> GIVEN DATA:
[Start]
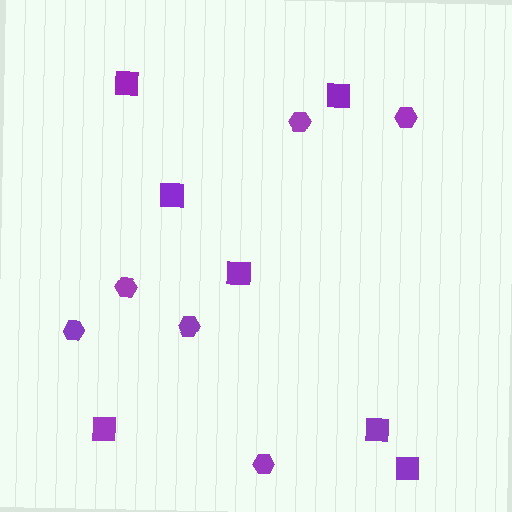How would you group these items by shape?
There are 2 groups: one group of hexagons (6) and one group of squares (7).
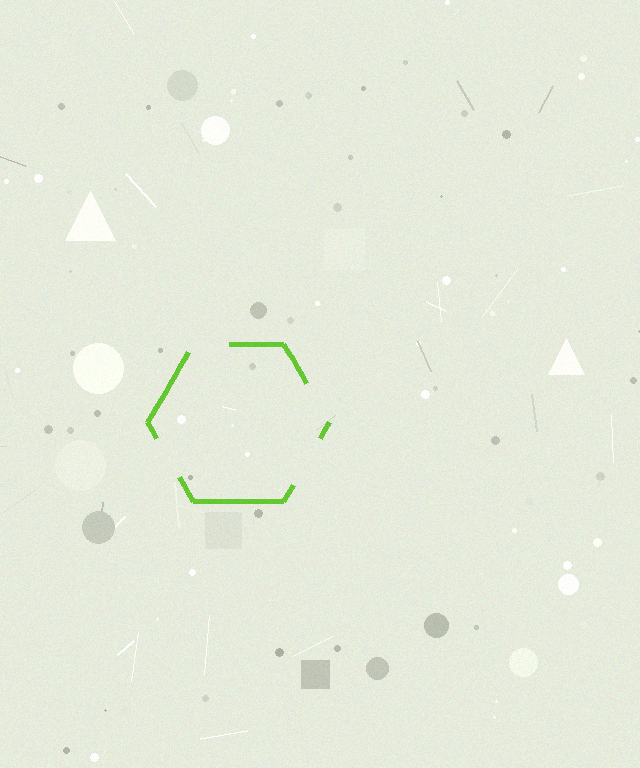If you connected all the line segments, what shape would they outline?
They would outline a hexagon.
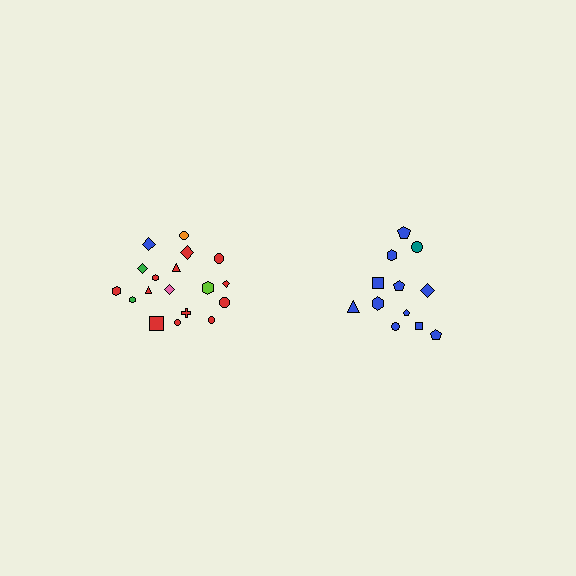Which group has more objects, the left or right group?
[End]
> WHAT THIS TASK INVOLVES: Write out every line above exactly as it is, leaving out the pictures.

> SOLUTION FOR THIS PROBLEM:
How would you group these items by shape?
There are 2 groups: one group of hexagons (6) and one group of squares (7).
If you connected all the line segments, what shape would they outline?
They would outline a hexagon.
Which group has more objects, the left or right group?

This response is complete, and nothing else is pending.